• _GIVEN TASK_
Write the entries below out again exactly; any picture in them stays out.
========================================
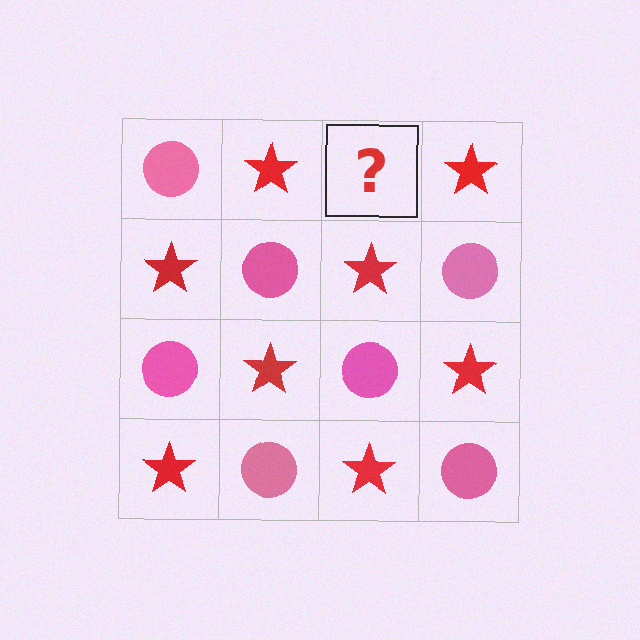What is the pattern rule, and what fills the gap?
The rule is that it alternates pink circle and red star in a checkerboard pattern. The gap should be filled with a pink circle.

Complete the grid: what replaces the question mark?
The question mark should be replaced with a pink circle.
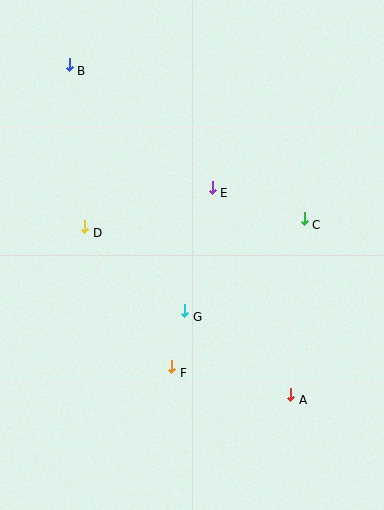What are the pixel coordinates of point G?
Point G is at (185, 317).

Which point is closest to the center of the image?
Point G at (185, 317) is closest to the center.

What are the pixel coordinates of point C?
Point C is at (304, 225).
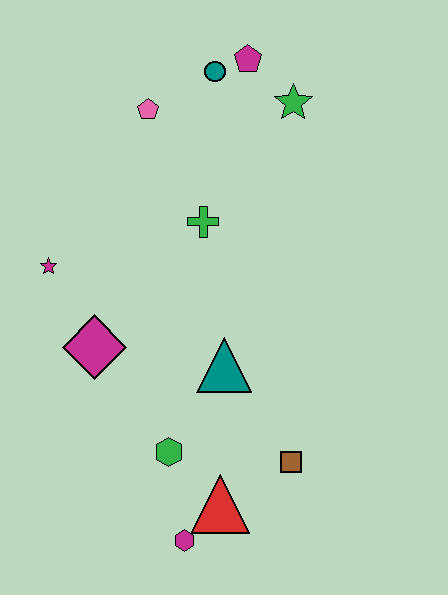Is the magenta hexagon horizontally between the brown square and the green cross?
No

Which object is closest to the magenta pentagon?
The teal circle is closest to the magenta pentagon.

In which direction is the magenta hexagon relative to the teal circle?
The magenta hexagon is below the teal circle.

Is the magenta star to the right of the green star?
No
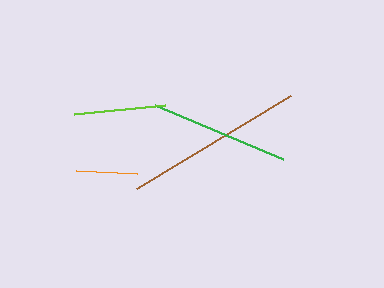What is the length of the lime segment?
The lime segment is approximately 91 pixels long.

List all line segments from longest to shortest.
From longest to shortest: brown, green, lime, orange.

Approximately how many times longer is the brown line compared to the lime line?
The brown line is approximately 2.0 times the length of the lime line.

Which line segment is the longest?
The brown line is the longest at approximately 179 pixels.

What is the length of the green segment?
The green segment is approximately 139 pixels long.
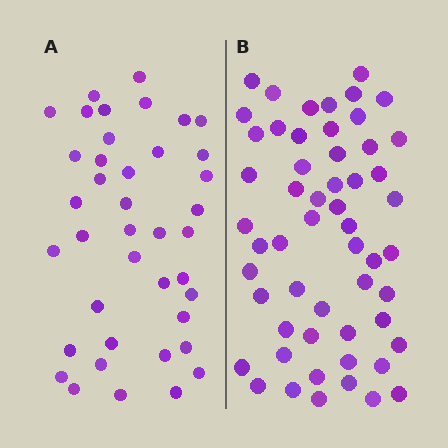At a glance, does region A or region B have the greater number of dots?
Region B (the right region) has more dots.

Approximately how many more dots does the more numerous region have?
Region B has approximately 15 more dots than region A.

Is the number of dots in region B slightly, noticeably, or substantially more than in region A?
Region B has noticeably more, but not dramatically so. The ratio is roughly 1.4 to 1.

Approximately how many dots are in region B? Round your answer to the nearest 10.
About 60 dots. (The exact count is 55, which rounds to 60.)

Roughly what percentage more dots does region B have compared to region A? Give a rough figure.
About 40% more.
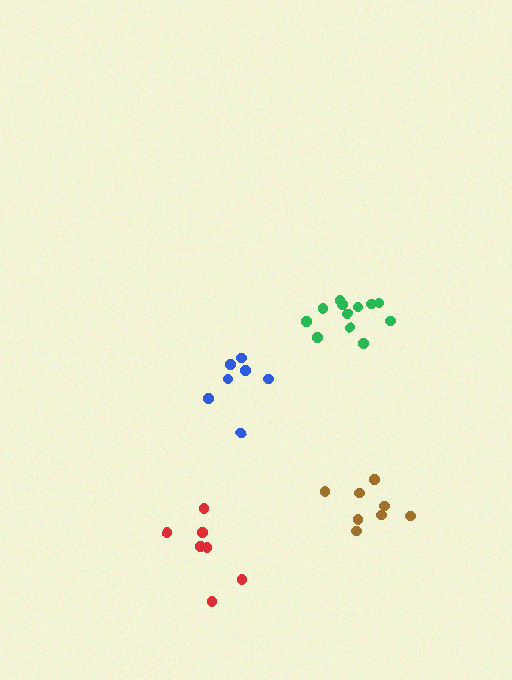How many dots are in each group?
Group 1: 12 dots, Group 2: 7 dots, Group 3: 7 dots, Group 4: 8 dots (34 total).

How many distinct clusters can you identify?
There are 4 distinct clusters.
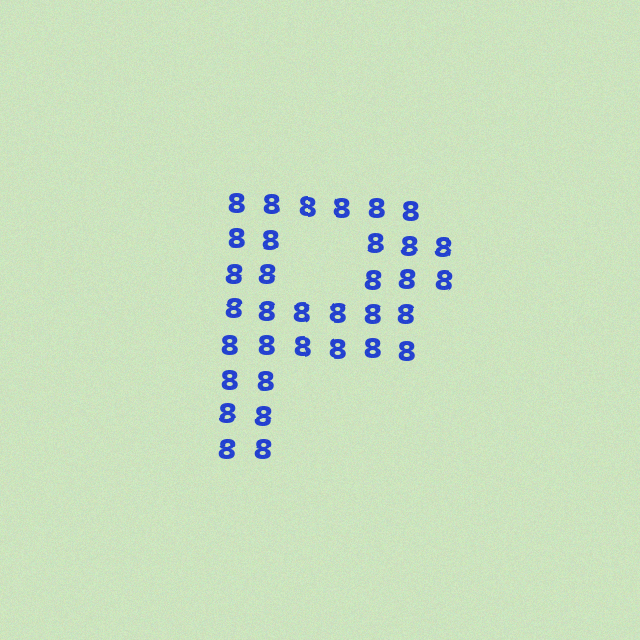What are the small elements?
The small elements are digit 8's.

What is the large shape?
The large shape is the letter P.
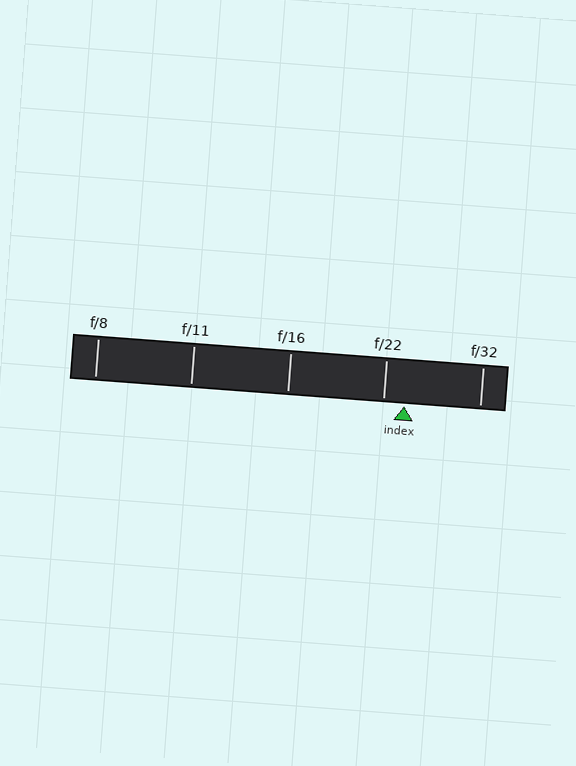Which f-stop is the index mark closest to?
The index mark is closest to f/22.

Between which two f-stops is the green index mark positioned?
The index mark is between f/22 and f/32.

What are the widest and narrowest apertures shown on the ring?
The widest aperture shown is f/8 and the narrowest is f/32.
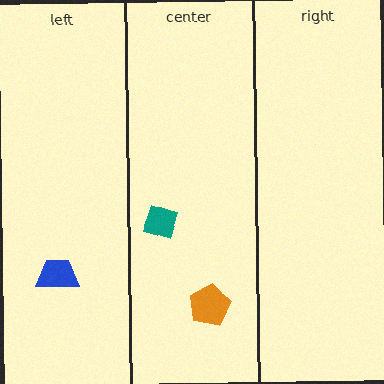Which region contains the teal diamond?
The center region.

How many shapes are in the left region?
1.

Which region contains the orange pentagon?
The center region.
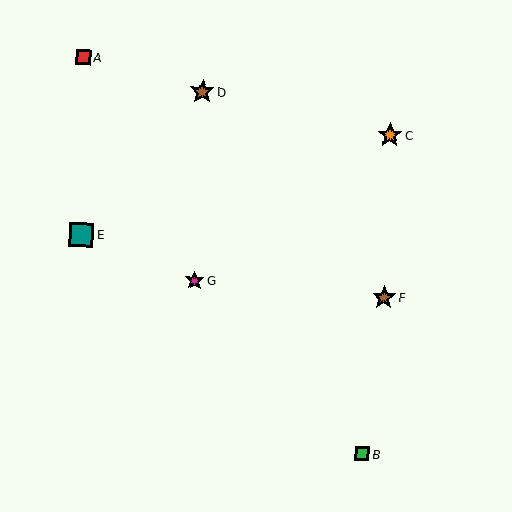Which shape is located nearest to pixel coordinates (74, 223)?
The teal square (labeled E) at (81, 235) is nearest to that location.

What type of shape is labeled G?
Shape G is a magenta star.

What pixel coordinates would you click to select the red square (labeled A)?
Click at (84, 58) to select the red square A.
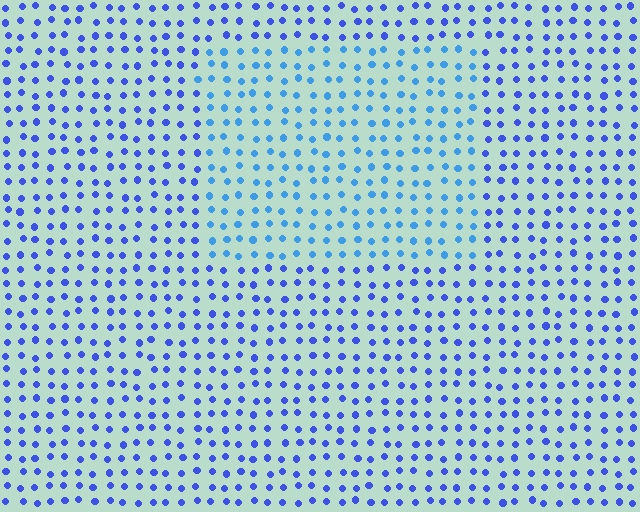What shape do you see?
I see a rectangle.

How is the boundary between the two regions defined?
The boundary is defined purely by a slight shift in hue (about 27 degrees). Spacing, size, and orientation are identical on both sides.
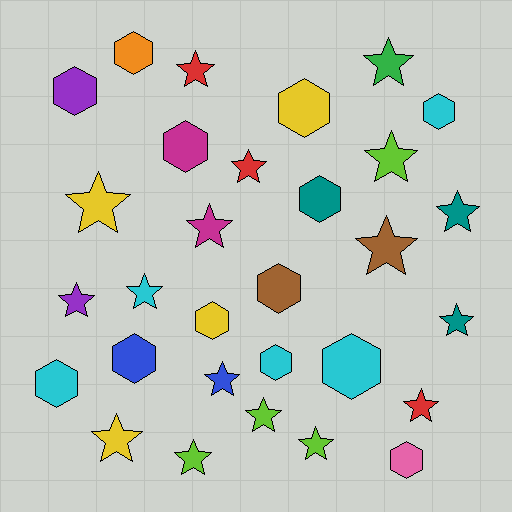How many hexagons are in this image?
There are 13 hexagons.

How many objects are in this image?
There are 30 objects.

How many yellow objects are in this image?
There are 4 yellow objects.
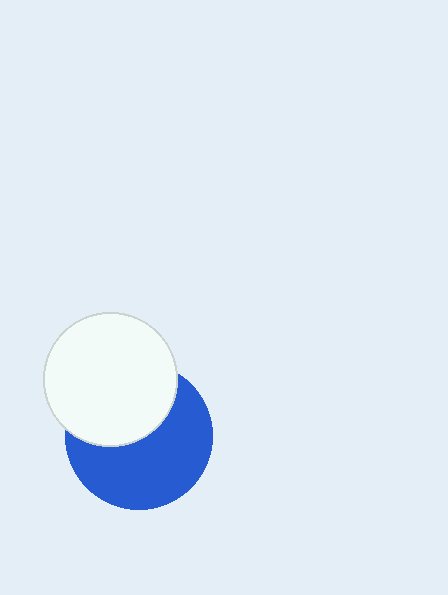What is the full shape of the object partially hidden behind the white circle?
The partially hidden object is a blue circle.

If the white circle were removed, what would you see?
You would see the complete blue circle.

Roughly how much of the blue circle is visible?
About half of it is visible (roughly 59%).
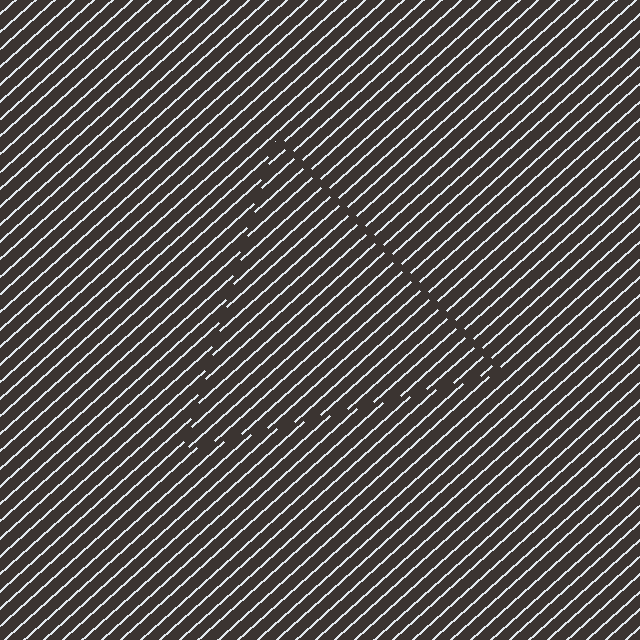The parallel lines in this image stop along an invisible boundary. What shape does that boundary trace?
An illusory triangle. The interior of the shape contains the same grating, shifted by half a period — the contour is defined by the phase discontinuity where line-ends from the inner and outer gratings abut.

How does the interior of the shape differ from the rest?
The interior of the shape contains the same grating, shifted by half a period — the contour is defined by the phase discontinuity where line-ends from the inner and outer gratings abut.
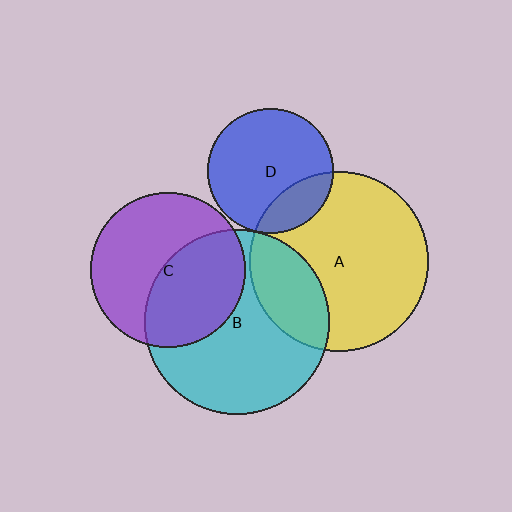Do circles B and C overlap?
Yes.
========================================
• _TASK SOLUTION_
What is the pattern rule, and what fills the gap?
The rule is that it alternates pink circle and red star in a checkerboard pattern. The gap should be filled with a pink circle.

Complete the grid: what replaces the question mark?
The question mark should be replaced with a pink circle.
What are the pixel coordinates of point G?
Point G is at (185, 317).

Which point is closest to the center of the image?
Point G at (185, 317) is closest to the center.

What are the pixel coordinates of point C?
Point C is at (304, 225).
Is the magenta hexagon horizontally between the brown square and the green cross?
No

Which object is closest to the magenta pentagon?
The teal circle is closest to the magenta pentagon.

In which direction is the magenta hexagon relative to the teal circle?
The magenta hexagon is below the teal circle.

Is the magenta star to the right of the green star?
No
What is the length of the lime segment?
The lime segment is approximately 91 pixels long.

List all line segments from longest to shortest.
From longest to shortest: brown, green, lime, orange.

Approximately how many times longer is the brown line compared to the lime line?
The brown line is approximately 2.0 times the length of the lime line.

Which line segment is the longest?
The brown line is the longest at approximately 179 pixels.

What is the length of the green segment?
The green segment is approximately 139 pixels long.
At a glance, does region A or region B have the greater number of dots?
Region B (the right region) has more dots.

Approximately how many more dots does the more numerous region have?
Region B has approximately 15 more dots than region A.

Is the number of dots in region B slightly, noticeably, or substantially more than in region A?
Region B has noticeably more, but not dramatically so. The ratio is roughly 1.4 to 1.

Approximately how many dots are in region B? Round your answer to the nearest 10.
About 60 dots. (The exact count is 55, which rounds to 60.)

Roughly what percentage more dots does region B have compared to region A? Give a rough figure.
About 40% more.
How many dots are in each group?
Group 1: 12 dots, Group 2: 7 dots, Group 3: 7 dots, Group 4: 8 dots (34 total).

How many distinct clusters can you identify?
There are 4 distinct clusters.
What are the small elements?
The small elements are digit 8's.

What is the large shape?
The large shape is the letter P.
Which f-stop is the index mark closest to?
The index mark is closest to f/22.

Between which two f-stops is the green index mark positioned?
The index mark is between f/22 and f/32.

What are the widest and narrowest apertures shown on the ring?
The widest aperture shown is f/8 and the narrowest is f/32.
Which region contains the teal diamond?
The center region.

How many shapes are in the left region?
1.

Which region contains the orange pentagon?
The center region.
Which shape is located nearest to pixel coordinates (74, 223)?
The teal square (labeled E) at (81, 235) is nearest to that location.

What type of shape is labeled G?
Shape G is a magenta star.

What pixel coordinates would you click to select the red square (labeled A)?
Click at (84, 58) to select the red square A.
What shape do you see?
I see a rectangle.

How is the boundary between the two regions defined?
The boundary is defined purely by a slight shift in hue (about 27 degrees). Spacing, size, and orientation are identical on both sides.
How many hexagons are in this image?
There are 13 hexagons.

How many objects are in this image?
There are 30 objects.

How many yellow objects are in this image?
There are 4 yellow objects.
What is the full shape of the object partially hidden behind the white circle?
The partially hidden object is a blue circle.

If the white circle were removed, what would you see?
You would see the complete blue circle.

Roughly how much of the blue circle is visible?
About half of it is visible (roughly 59%).
The parallel lines in this image stop along an invisible boundary. What shape does that boundary trace?
An illusory triangle. The interior of the shape contains the same grating, shifted by half a period — the contour is defined by the phase discontinuity where line-ends from the inner and outer gratings abut.

How does the interior of the shape differ from the rest?
The interior of the shape contains the same grating, shifted by half a period — the contour is defined by the phase discontinuity where line-ends from the inner and outer gratings abut.
Do circles B and C overlap?
Yes.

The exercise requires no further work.